Begin at the line with "Which is larger, the teal arrow or the blue" and output every line through the end of the records, exactly as given. Omit pictures.

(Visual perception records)
## begin
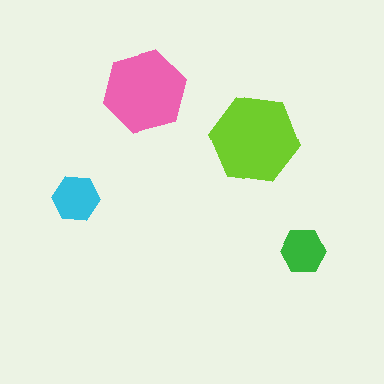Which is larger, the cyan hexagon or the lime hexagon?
The lime one.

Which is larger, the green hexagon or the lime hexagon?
The lime one.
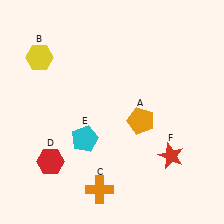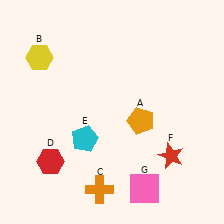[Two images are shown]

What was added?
A pink square (G) was added in Image 2.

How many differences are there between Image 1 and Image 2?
There is 1 difference between the two images.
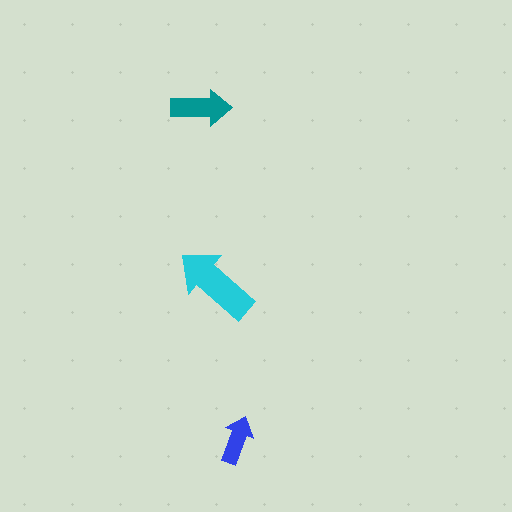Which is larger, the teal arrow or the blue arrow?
The teal one.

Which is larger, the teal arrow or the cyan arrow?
The cyan one.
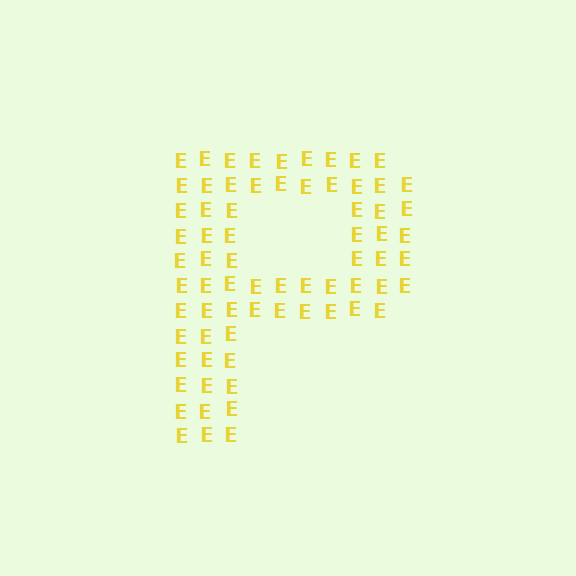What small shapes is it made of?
It is made of small letter E's.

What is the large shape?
The large shape is the letter P.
## end
RESULT OF THIS TASK:
Which is larger, the teal arrow or the blue arrow?
The teal one.

Which is larger, the teal arrow or the cyan arrow?
The cyan one.
What small shapes is it made of?
It is made of small letter E's.

What is the large shape?
The large shape is the letter P.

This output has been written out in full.